SET TASK:
Copy the material below verbatim from the line with "Which object is the largest?" to the line with "Between the blue", both lines included, omitting pictures and every line outside that range.

PROVIDED INFORMATION:
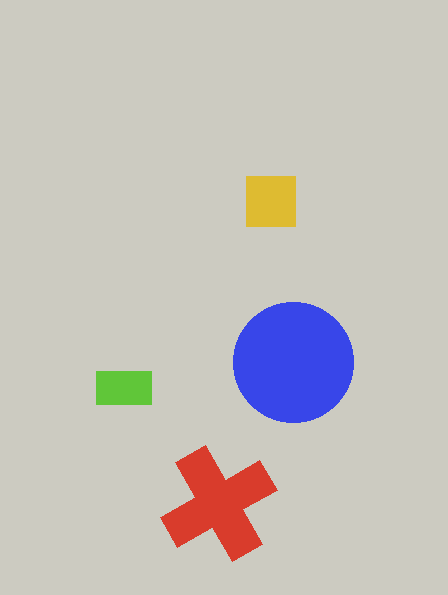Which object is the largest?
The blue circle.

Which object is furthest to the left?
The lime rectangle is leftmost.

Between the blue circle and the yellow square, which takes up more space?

* * *

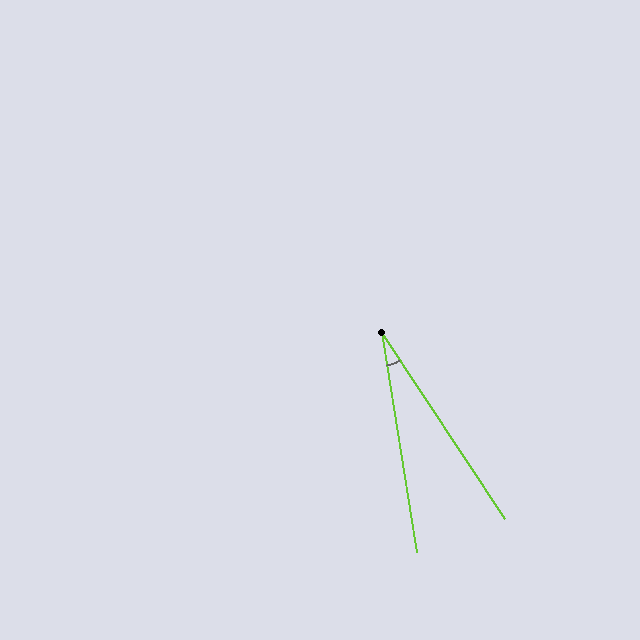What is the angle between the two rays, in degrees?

THE RESPONSE:
Which object is the largest?
The blue circle.

Which object is furthest to the left?
The lime rectangle is leftmost.

Between the blue circle and the yellow square, which takes up more space?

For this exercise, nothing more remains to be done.